[SET PROBLEM]: In the records below, find the line that contains "What is the pattern, and". Retype that line and all the lines after it through the end, leaving out the pictures.
□ □ □
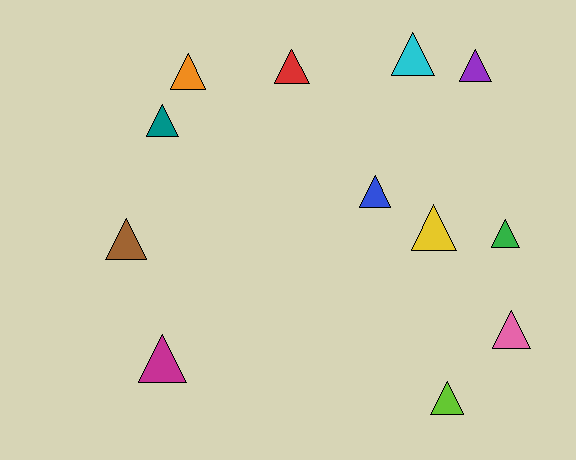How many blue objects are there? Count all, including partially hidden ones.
There is 1 blue object.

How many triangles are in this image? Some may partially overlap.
There are 12 triangles.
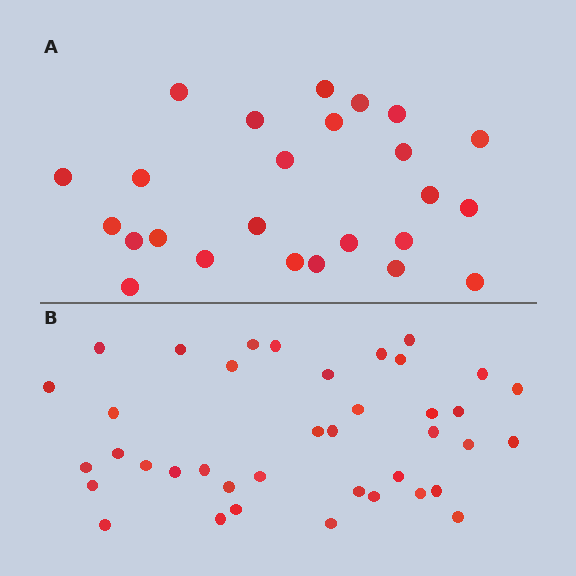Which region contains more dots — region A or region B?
Region B (the bottom region) has more dots.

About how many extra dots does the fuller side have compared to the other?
Region B has approximately 15 more dots than region A.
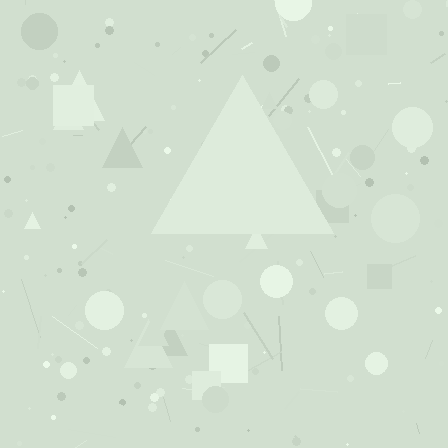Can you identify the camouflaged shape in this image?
The camouflaged shape is a triangle.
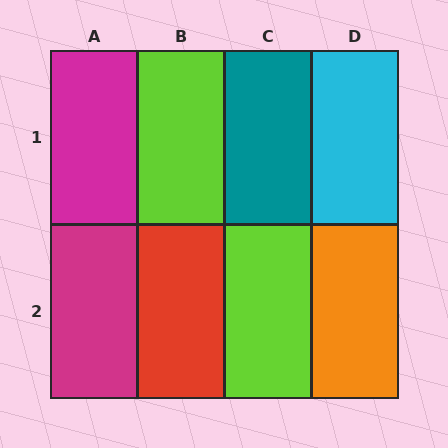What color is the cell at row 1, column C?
Teal.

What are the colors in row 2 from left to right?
Magenta, red, lime, orange.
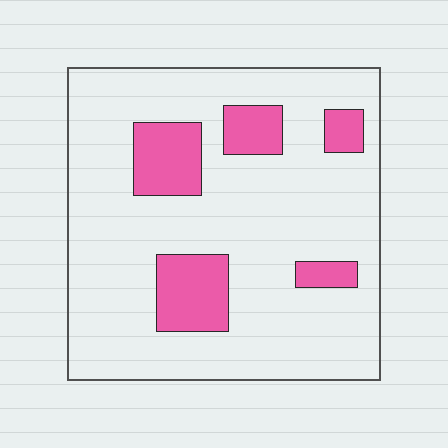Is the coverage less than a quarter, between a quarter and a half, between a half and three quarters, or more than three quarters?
Less than a quarter.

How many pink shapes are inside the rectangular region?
5.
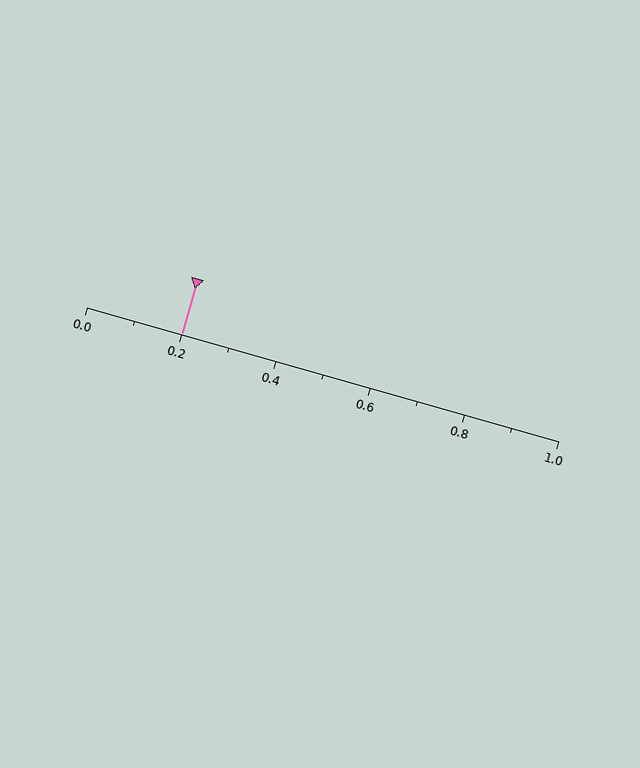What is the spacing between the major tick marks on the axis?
The major ticks are spaced 0.2 apart.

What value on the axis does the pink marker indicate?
The marker indicates approximately 0.2.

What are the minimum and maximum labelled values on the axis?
The axis runs from 0.0 to 1.0.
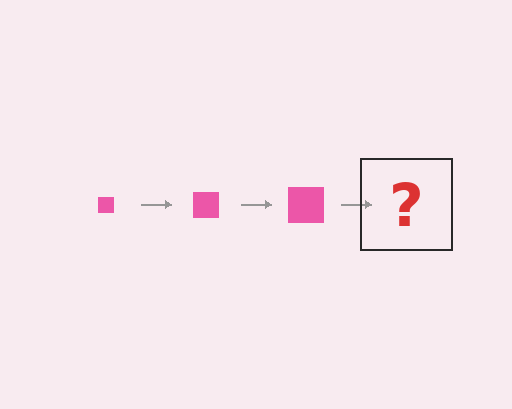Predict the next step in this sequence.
The next step is a pink square, larger than the previous one.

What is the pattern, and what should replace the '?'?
The pattern is that the square gets progressively larger each step. The '?' should be a pink square, larger than the previous one.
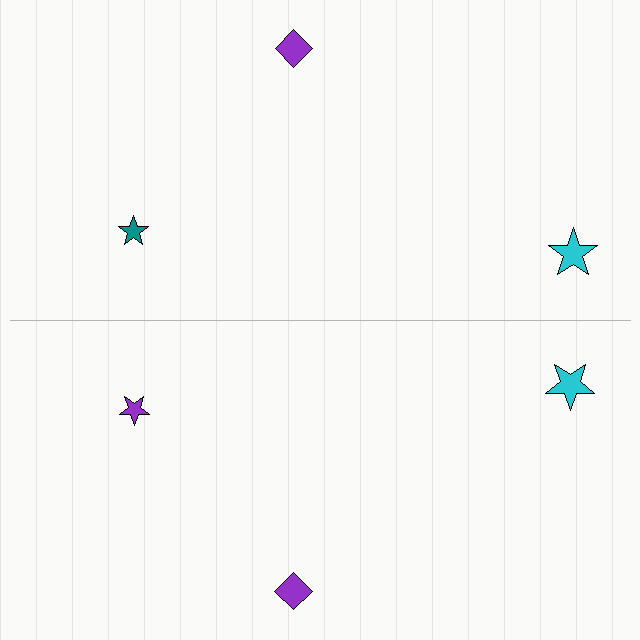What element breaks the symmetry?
The purple star on the bottom side breaks the symmetry — its mirror counterpart is teal.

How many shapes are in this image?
There are 6 shapes in this image.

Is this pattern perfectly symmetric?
No, the pattern is not perfectly symmetric. The purple star on the bottom side breaks the symmetry — its mirror counterpart is teal.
□ □ □
[SOLUTION FOR THIS EXERCISE]:
What is the pattern, and what should replace the '?'?
The pattern is that the square gets progressively larger each step. The '?' should be a pink square, larger than the previous one.
What element breaks the symmetry?
The purple star on the bottom side breaks the symmetry — its mirror counterpart is teal.

How many shapes are in this image?
There are 6 shapes in this image.

Is this pattern perfectly symmetric?
No, the pattern is not perfectly symmetric. The purple star on the bottom side breaks the symmetry — its mirror counterpart is teal.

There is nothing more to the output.